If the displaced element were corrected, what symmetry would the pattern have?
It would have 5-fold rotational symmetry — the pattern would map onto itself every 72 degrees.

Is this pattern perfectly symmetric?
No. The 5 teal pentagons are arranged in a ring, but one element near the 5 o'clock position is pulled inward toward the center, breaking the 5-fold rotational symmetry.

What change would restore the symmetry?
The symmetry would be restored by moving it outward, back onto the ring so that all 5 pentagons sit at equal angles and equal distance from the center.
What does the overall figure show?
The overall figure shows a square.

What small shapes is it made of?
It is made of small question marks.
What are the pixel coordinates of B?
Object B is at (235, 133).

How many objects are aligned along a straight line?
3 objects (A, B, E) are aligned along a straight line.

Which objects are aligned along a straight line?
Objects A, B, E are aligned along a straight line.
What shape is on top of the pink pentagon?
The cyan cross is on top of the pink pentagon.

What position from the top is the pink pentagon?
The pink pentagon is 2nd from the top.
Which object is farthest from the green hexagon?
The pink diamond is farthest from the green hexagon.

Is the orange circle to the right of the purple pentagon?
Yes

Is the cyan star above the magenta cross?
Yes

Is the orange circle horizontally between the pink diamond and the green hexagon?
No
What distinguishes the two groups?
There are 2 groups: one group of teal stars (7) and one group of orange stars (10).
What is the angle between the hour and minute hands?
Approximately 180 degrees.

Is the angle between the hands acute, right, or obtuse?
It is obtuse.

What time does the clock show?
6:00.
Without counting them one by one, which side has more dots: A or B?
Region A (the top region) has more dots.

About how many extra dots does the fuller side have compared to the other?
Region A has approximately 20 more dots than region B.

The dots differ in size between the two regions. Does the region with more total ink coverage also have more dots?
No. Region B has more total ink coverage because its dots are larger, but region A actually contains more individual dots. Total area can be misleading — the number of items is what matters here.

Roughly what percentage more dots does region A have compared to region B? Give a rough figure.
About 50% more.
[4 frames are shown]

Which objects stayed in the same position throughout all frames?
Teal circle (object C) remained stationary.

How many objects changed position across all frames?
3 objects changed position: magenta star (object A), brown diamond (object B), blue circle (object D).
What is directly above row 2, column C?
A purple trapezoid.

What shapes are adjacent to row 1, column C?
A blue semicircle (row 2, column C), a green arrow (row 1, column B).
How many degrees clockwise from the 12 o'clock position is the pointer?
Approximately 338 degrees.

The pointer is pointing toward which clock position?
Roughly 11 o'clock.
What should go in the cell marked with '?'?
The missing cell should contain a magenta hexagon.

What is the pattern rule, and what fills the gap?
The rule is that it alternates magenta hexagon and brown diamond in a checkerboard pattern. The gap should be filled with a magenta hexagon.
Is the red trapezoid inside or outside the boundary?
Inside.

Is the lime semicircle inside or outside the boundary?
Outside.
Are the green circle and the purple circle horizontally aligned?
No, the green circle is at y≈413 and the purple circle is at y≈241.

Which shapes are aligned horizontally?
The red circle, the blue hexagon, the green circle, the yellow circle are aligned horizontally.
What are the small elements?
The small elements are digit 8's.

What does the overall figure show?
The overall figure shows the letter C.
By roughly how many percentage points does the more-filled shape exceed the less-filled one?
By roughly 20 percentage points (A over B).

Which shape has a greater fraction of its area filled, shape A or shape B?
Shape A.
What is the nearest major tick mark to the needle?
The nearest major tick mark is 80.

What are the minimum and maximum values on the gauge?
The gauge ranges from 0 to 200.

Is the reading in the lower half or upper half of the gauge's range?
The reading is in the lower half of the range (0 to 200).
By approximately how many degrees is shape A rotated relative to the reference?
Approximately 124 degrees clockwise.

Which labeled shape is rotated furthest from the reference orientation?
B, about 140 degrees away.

SHORT EXERCISE: Print all of the data exactly as it was given.

SOLVED EXERCISE:
If the displaced element were corrected, what symmetry would the pattern have?
It would have 5-fold rotational symmetry — the pattern would map onto itself every 72 degrees.

Is this pattern perfectly symmetric?
No. The 5 teal pentagons are arranged in a ring, but one element near the 5 o'clock position is pulled inward toward the center, breaking the 5-fold rotational symmetry.

What change would restore the symmetry?
The symmetry would be restored by moving it outward, back onto the ring so that all 5 pentagons sit at equal angles and equal distance from the center.
What does the overall figure show?
The overall figure shows a square.

What small shapes is it made of?
It is made of small question marks.
What are the pixel coordinates of B?
Object B is at (235, 133).

How many objects are aligned along a straight line?
3 objects (A, B, E) are aligned along a straight line.

Which objects are aligned along a straight line?
Objects A, B, E are aligned along a straight line.
What shape is on top of the pink pentagon?
The cyan cross is on top of the pink pentagon.

What position from the top is the pink pentagon?
The pink pentagon is 2nd from the top.
Which object is farthest from the green hexagon?
The pink diamond is farthest from the green hexagon.

Is the orange circle to the right of the purple pentagon?
Yes

Is the cyan star above the magenta cross?
Yes

Is the orange circle horizontally between the pink diamond and the green hexagon?
No
What distinguishes the two groups?
There are 2 groups: one group of teal stars (7) and one group of orange stars (10).
What is the angle between the hour and minute hands?
Approximately 180 degrees.

Is the angle between the hands acute, right, or obtuse?
It is obtuse.

What time does the clock show?
6:00.
Without counting them one by one, which side has more dots: A or B?
Region A (the top region) has more dots.

About how many extra dots does the fuller side have compared to the other?
Region A has approximately 20 more dots than region B.

The dots differ in size between the two regions. Does the region with more total ink coverage also have more dots?
No. Region B has more total ink coverage because its dots are larger, but region A actually contains more individual dots. Total area can be misleading — the number of items is what matters here.

Roughly what percentage more dots does region A have compared to region B? Give a rough figure.
About 50% more.
[4 frames are shown]

Which objects stayed in the same position throughout all frames?
Teal circle (object C) remained stationary.

How many objects changed position across all frames?
3 objects changed position: magenta star (object A), brown diamond (object B), blue circle (object D).
What is directly above row 2, column C?
A purple trapezoid.

What shapes are adjacent to row 1, column C?
A blue semicircle (row 2, column C), a green arrow (row 1, column B).
How many degrees clockwise from the 12 o'clock position is the pointer?
Approximately 338 degrees.

The pointer is pointing toward which clock position?
Roughly 11 o'clock.
What should go in the cell marked with '?'?
The missing cell should contain a magenta hexagon.

What is the pattern rule, and what fills the gap?
The rule is that it alternates magenta hexagon and brown diamond in a checkerboard pattern. The gap should be filled with a magenta hexagon.
Is the red trapezoid inside or outside the boundary?
Inside.

Is the lime semicircle inside or outside the boundary?
Outside.
Are the green circle and the purple circle horizontally aligned?
No, the green circle is at y≈413 and the purple circle is at y≈241.

Which shapes are aligned horizontally?
The red circle, the blue hexagon, the green circle, the yellow circle are aligned horizontally.
What are the small elements?
The small elements are digit 8's.

What does the overall figure show?
The overall figure shows the letter C.
By roughly how many percentage points does the more-filled shape exceed the less-filled one?
By roughly 20 percentage points (A over B).

Which shape has a greater fraction of its area filled, shape A or shape B?
Shape A.
What is the nearest major tick mark to the needle?
The nearest major tick mark is 80.

What are the minimum and maximum values on the gauge?
The gauge ranges from 0 to 200.

Is the reading in the lower half or upper half of the gauge's range?
The reading is in the lower half of the range (0 to 200).
By approximately how many degrees is shape A rotated relative to the reference?
Approximately 124 degrees clockwise.

Which labeled shape is rotated furthest from the reference orientation?
B, about 140 degrees away.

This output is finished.